§ PROBLEM: Copy every line from the one that holds "List all triangles from largest to smallest." to the end of the records below, exactly and with nothing else, but without any pictures.

§ EXTRACTED RECORDS:
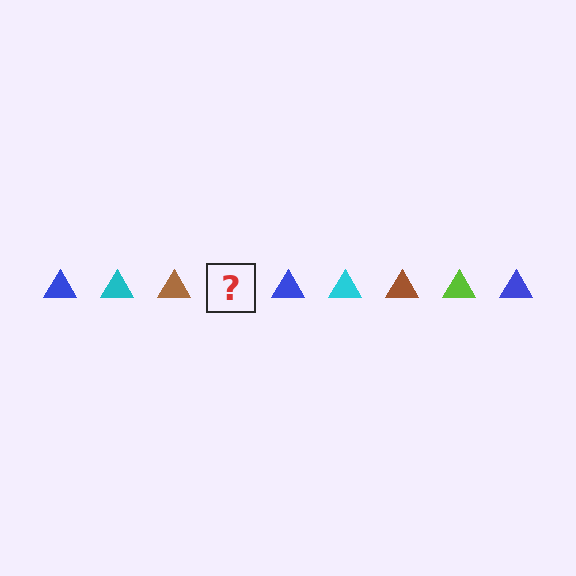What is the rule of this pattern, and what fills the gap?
The rule is that the pattern cycles through blue, cyan, brown, lime triangles. The gap should be filled with a lime triangle.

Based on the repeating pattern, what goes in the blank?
The blank should be a lime triangle.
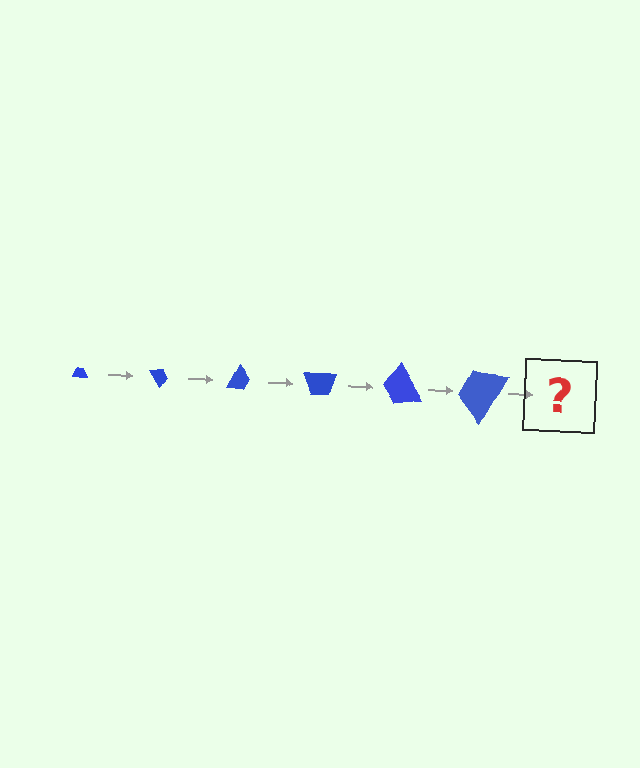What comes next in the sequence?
The next element should be a trapezoid, larger than the previous one and rotated 360 degrees clockwise from the start.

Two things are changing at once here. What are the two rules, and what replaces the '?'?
The two rules are that the trapezoid grows larger each step and it rotates 60 degrees clockwise each step. The '?' should be a trapezoid, larger than the previous one and rotated 360 degrees clockwise from the start.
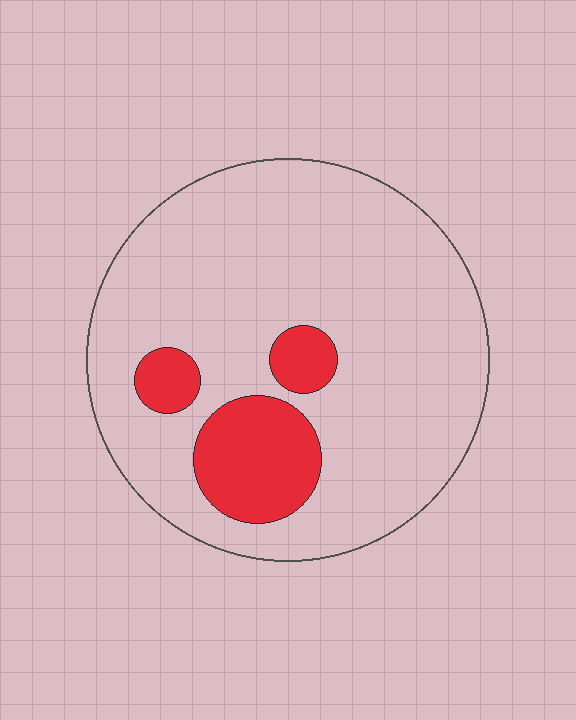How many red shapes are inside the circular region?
3.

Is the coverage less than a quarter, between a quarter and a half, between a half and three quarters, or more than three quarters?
Less than a quarter.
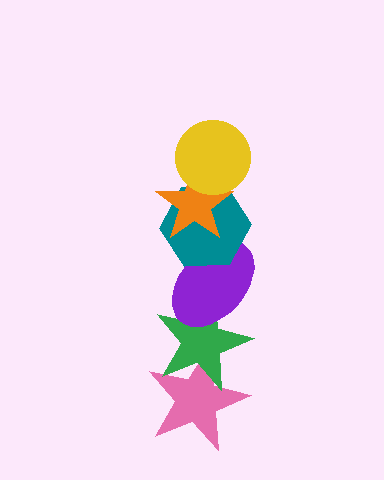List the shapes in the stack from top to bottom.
From top to bottom: the yellow circle, the orange star, the teal hexagon, the purple ellipse, the green star, the pink star.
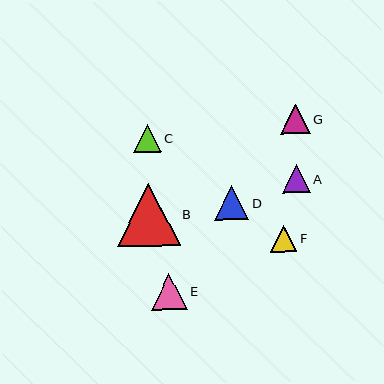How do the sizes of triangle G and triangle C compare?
Triangle G and triangle C are approximately the same size.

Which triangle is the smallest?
Triangle F is the smallest with a size of approximately 26 pixels.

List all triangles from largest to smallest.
From largest to smallest: B, E, D, G, A, C, F.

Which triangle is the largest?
Triangle B is the largest with a size of approximately 62 pixels.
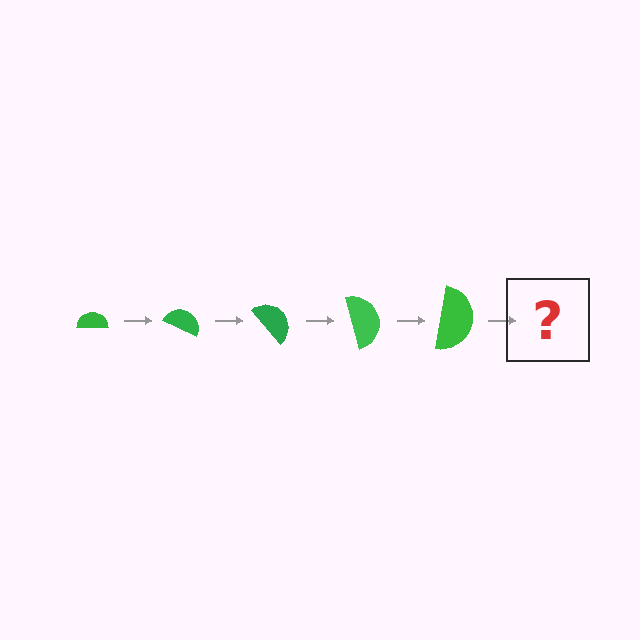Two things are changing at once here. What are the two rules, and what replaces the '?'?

§ COMPLETE ANSWER:
List all triangles from largest to smallest.
From largest to smallest: B, E, D, G, A, C, F.

Which triangle is the largest?
Triangle B is the largest with a size of approximately 62 pixels.
Two things are changing at once here. What are the two rules, and what replaces the '?'?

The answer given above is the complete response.